======== Records to use ========

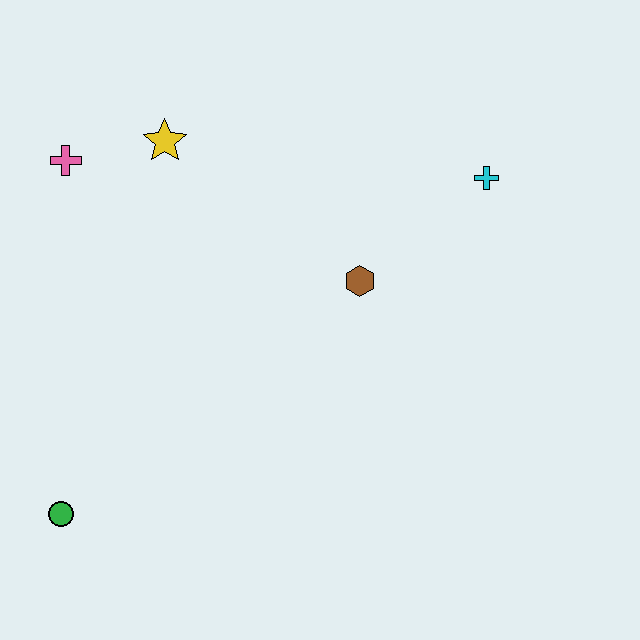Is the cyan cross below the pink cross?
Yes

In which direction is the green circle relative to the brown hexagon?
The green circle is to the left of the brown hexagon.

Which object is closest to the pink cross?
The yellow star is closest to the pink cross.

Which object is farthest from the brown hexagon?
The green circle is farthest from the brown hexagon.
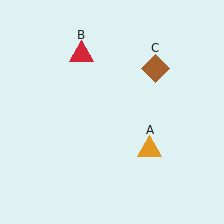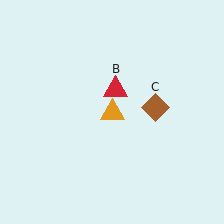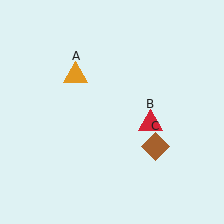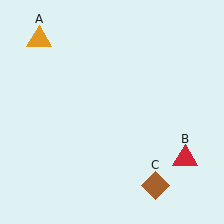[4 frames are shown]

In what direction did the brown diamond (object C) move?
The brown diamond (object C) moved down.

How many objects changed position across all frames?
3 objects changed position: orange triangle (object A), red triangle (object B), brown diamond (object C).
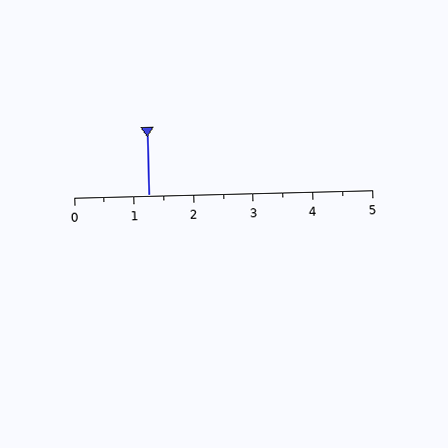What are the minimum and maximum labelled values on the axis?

========

### Your goal
Transcribe the records above exactly, leaving out every picture.

### Complete answer
Is the cyan cross below the pink cross?
Yes

In which direction is the green circle relative to the brown hexagon?
The green circle is to the left of the brown hexagon.

Which object is closest to the pink cross?
The yellow star is closest to the pink cross.

Which object is farthest from the brown hexagon?
The green circle is farthest from the brown hexagon.
[4 frames are shown]

In what direction did the brown diamond (object C) move?
The brown diamond (object C) moved down.

How many objects changed position across all frames?
3 objects changed position: orange triangle (object A), red triangle (object B), brown diamond (object C).
What are the minimum and maximum labelled values on the axis?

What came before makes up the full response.